Instruction
Locate the line that contains "What is the missing element in this pattern?". Copy it and every following line through the end of the records, exactly, and include nothing else.

Raw records
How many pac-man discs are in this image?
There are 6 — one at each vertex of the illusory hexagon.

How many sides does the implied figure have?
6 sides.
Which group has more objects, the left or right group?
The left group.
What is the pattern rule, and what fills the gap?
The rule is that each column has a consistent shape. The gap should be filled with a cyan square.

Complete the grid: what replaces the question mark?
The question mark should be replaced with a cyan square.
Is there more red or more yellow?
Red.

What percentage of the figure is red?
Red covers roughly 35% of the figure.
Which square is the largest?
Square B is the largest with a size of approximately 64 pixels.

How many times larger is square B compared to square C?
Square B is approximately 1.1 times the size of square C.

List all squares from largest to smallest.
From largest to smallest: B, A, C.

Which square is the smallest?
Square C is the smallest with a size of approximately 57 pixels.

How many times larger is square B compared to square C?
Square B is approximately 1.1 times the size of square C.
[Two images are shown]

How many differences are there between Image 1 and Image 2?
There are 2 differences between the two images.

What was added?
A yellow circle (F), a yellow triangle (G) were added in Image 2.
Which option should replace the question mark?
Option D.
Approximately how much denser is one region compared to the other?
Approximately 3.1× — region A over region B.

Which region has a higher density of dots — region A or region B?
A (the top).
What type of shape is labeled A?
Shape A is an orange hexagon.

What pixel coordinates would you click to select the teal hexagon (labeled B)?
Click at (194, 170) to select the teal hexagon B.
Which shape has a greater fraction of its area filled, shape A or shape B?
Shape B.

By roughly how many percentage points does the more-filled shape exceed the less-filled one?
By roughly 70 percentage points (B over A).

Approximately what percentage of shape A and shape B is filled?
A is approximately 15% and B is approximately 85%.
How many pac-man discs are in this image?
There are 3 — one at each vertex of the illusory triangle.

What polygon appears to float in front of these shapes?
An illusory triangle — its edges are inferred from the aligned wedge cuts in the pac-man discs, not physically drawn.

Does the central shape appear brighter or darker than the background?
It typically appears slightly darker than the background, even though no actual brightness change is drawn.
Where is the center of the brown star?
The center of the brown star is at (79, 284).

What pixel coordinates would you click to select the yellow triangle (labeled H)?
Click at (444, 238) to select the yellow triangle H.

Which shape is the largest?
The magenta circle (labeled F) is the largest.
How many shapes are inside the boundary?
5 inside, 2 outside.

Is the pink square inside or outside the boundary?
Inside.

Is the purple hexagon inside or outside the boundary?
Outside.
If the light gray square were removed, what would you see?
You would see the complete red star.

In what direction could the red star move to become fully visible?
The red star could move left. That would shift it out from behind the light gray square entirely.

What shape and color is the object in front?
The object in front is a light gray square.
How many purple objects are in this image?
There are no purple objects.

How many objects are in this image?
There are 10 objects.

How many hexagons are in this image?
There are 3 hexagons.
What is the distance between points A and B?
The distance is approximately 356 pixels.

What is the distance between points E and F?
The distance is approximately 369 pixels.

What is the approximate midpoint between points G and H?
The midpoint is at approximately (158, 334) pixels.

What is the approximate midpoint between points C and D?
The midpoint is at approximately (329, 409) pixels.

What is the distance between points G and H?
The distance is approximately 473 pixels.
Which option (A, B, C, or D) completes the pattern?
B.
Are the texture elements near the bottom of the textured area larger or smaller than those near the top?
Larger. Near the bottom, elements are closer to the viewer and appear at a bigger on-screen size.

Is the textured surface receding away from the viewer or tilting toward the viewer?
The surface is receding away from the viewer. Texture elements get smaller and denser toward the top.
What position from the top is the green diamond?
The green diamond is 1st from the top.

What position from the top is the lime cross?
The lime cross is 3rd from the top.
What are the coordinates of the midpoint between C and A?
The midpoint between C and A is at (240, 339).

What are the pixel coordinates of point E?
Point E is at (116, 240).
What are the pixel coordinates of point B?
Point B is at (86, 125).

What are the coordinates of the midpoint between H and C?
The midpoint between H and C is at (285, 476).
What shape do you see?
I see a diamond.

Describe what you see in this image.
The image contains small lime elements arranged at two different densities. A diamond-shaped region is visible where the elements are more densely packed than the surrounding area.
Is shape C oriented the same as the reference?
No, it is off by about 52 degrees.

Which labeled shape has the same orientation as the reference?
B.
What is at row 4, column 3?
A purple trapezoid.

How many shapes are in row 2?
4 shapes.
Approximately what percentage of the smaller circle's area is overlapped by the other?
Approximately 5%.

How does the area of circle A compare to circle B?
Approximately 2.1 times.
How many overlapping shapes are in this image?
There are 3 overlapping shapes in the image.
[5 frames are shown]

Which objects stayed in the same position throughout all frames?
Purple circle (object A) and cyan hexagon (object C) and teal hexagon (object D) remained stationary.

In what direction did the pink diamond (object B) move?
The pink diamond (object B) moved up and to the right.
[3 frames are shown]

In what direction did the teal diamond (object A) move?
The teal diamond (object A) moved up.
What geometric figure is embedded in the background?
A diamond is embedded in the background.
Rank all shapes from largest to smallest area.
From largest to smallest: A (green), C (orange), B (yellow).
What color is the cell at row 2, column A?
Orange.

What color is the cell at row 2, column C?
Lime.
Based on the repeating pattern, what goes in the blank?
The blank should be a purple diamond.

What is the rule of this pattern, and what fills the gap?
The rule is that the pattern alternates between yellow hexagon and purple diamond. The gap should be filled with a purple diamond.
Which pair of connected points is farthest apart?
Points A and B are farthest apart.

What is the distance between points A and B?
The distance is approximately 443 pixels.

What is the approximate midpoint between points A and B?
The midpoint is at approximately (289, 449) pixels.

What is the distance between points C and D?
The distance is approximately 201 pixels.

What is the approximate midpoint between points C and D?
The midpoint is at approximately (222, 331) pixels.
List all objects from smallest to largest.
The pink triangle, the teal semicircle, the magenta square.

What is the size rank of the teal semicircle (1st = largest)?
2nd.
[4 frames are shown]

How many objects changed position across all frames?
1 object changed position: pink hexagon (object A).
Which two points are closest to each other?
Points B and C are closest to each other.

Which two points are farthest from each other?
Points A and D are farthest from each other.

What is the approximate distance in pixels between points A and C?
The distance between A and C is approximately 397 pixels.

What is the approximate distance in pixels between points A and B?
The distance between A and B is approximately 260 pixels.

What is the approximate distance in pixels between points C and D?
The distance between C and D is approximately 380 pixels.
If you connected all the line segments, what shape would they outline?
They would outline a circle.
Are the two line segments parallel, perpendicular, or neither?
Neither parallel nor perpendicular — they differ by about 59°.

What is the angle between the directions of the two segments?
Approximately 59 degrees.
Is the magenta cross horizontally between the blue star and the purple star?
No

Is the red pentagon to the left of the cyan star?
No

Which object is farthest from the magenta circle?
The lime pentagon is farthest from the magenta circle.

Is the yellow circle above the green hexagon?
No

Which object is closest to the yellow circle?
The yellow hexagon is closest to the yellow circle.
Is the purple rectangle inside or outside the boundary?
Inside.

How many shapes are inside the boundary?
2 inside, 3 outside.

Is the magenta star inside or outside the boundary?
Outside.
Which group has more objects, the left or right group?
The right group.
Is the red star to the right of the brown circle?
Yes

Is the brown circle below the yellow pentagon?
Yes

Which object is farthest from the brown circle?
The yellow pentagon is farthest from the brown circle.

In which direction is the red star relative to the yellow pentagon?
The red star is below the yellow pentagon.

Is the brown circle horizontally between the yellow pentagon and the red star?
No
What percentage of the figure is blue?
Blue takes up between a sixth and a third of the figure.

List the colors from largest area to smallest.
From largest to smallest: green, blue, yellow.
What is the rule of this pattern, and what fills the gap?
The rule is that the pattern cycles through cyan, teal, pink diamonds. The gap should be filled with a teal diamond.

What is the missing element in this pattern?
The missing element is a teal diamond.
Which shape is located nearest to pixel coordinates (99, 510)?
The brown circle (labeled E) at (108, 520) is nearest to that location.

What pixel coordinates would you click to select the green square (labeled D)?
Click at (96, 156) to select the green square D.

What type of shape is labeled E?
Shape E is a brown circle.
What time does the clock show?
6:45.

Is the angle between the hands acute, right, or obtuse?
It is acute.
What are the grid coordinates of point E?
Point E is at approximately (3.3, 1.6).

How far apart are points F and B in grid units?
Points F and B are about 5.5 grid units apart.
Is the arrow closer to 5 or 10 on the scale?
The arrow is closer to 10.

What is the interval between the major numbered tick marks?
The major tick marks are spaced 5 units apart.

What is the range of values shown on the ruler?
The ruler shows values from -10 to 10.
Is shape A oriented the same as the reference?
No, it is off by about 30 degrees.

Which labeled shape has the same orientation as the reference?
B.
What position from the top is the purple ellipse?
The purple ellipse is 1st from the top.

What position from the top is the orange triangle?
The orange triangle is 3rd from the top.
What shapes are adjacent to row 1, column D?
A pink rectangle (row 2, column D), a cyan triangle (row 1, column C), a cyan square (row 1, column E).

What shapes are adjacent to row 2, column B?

Full answer
What is the missing element in this pattern?
The missing element is a teal diamond.
Which shape is located nearest to pixel coordinates (99, 510)?
The brown circle (labeled E) at (108, 520) is nearest to that location.

What pixel coordinates would you click to select the green square (labeled D)?
Click at (96, 156) to select the green square D.

What type of shape is labeled E?
Shape E is a brown circle.
What time does the clock show?
6:45.

Is the angle between the hands acute, right, or obtuse?
It is acute.
What are the grid coordinates of point E?
Point E is at approximately (3.3, 1.6).

How far apart are points F and B in grid units?
Points F and B are about 5.5 grid units apart.
Is the arrow closer to 5 or 10 on the scale?
The arrow is closer to 10.

What is the interval between the major numbered tick marks?
The major tick marks are spaced 5 units apart.

What is the range of values shown on the ruler?
The ruler shows values from -10 to 10.
Is shape A oriented the same as the reference?
No, it is off by about 30 degrees.

Which labeled shape has the same orientation as the reference?
B.
What position from the top is the purple ellipse?
The purple ellipse is 1st from the top.

What position from the top is the orange triangle?
The orange triangle is 3rd from the top.
What shapes are adjacent to row 1, column D?
A pink rectangle (row 2, column D), a cyan triangle (row 1, column C), a cyan square (row 1, column E).

What shapes are adjacent to row 2, column B?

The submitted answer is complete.